• Stated task
What is needed is the run of lines from the one with "Approximately what fraction of the green" through the close of the data, set down exactly.
_ _ _ _ _ _ _
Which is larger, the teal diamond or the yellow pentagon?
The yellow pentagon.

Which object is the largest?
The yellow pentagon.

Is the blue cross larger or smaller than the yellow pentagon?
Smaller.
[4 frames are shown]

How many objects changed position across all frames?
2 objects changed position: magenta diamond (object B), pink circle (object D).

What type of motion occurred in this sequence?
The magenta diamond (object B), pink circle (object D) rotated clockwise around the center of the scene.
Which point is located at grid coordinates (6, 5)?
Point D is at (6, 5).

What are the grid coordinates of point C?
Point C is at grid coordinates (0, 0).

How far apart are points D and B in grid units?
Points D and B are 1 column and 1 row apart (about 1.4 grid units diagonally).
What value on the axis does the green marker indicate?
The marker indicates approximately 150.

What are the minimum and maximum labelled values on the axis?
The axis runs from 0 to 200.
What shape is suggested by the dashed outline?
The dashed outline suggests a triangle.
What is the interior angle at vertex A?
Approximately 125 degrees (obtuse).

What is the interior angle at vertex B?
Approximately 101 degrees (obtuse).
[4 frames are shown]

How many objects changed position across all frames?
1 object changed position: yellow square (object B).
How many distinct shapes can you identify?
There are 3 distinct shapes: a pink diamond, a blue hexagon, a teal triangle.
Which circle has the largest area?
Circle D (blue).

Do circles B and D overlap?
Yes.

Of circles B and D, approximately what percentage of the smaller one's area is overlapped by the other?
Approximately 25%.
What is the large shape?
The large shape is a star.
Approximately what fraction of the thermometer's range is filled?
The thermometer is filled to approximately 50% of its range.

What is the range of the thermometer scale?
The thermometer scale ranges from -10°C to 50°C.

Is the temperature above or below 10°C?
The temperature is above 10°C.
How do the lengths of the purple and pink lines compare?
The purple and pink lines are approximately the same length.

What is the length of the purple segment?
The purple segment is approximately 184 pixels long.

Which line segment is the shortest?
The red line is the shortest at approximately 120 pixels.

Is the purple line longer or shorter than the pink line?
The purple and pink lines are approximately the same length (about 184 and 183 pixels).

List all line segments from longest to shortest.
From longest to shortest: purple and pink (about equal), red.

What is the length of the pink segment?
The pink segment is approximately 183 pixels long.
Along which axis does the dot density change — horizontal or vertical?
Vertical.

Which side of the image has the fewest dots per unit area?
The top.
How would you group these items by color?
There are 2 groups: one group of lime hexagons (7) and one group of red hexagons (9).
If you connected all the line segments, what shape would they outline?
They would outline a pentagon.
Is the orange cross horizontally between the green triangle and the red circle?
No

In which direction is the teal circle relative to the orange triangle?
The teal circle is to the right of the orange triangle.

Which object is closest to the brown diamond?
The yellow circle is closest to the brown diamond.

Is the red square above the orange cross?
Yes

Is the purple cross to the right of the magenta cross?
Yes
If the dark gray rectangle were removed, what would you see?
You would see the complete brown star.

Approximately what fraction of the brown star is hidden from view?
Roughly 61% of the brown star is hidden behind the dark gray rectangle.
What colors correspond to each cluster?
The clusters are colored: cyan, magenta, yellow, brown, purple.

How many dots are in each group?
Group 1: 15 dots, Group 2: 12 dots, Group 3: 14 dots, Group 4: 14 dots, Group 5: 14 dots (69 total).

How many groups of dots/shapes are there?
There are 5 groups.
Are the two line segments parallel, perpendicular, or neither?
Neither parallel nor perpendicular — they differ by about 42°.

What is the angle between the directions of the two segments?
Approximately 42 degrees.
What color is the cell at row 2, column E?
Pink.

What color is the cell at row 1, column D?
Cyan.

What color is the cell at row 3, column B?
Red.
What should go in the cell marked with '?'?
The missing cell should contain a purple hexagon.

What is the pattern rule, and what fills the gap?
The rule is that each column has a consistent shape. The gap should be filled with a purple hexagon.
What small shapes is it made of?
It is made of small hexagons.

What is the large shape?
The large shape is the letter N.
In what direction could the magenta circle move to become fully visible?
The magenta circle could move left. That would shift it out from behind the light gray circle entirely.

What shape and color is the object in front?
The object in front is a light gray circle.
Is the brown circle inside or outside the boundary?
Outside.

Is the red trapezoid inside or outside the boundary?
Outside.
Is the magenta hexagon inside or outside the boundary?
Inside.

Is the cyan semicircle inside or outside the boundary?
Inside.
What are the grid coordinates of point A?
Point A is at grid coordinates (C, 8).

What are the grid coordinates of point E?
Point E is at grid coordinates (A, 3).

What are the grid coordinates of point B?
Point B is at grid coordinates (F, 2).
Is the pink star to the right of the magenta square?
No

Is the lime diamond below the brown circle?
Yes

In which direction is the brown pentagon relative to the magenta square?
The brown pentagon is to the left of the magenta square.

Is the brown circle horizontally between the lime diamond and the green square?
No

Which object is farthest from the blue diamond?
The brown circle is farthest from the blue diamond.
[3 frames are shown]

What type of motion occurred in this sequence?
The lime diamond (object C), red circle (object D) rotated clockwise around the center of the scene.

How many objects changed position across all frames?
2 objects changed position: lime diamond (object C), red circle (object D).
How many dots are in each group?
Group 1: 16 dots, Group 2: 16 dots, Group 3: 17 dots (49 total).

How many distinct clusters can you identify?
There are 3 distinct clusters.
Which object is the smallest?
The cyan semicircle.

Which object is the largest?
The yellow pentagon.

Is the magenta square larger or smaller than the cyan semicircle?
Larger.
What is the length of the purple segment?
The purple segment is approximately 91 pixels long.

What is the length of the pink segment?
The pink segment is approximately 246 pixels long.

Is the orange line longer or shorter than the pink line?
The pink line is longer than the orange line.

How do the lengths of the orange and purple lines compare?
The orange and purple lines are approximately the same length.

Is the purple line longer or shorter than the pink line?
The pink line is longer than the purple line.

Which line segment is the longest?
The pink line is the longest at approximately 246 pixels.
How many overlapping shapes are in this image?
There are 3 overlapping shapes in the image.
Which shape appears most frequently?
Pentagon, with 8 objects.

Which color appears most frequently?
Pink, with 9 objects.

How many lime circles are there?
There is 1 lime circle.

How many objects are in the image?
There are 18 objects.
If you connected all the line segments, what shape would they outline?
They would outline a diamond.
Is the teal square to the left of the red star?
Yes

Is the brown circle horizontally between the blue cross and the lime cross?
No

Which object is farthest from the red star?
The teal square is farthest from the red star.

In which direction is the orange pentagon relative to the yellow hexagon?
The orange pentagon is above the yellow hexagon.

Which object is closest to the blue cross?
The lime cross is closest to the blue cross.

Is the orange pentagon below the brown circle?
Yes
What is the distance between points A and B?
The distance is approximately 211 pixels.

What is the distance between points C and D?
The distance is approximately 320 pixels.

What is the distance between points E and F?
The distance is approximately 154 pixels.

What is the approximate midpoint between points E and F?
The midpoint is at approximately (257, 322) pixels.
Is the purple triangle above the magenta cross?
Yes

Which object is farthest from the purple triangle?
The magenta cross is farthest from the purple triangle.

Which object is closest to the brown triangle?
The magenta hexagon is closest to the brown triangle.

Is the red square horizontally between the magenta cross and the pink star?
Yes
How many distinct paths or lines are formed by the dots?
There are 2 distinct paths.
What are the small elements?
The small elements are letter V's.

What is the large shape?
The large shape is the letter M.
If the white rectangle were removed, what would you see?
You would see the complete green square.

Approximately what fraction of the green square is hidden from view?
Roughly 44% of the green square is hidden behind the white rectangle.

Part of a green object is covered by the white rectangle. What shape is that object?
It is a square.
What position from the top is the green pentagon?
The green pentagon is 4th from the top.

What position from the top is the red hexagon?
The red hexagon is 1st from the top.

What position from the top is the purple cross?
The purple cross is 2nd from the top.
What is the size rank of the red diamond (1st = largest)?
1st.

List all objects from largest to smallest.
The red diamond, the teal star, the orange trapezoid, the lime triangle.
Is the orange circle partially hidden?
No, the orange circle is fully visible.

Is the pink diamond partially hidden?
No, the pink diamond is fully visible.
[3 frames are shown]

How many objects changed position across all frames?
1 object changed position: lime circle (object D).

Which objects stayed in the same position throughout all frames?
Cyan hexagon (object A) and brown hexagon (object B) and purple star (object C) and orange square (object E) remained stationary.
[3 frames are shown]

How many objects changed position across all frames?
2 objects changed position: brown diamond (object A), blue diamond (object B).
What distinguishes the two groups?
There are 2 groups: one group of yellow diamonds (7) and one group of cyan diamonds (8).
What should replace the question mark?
_ _ _ _ _ _ _
• The reply
Approximately what fraction of the green square is hidden from view?
Roughly 44% of the green square is hidden behind the white rectangle.

Part of a green object is covered by the white rectangle. What shape is that object?
It is a square.
What position from the top is the green pentagon?
The green pentagon is 4th from the top.

What position from the top is the red hexagon?
The red hexagon is 1st from the top.

What position from the top is the purple cross?
The purple cross is 2nd from the top.
What is the size rank of the red diamond (1st = largest)?
1st.

List all objects from largest to smallest.
The red diamond, the teal star, the orange trapezoid, the lime triangle.
Is the orange circle partially hidden?
No, the orange circle is fully visible.

Is the pink diamond partially hidden?
No, the pink diamond is fully visible.
[3 frames are shown]

How many objects changed position across all frames?
1 object changed position: lime circle (object D).

Which objects stayed in the same position throughout all frames?
Cyan hexagon (object A) and brown hexagon (object B) and purple star (object C) and orange square (object E) remained stationary.
[3 frames are shown]

How many objects changed position across all frames?
2 objects changed position: brown diamond (object A), blue diamond (object B).
What distinguishes the two groups?
There are 2 groups: one group of yellow diamonds (7) and one group of cyan diamonds (8).
What should replace the question mark?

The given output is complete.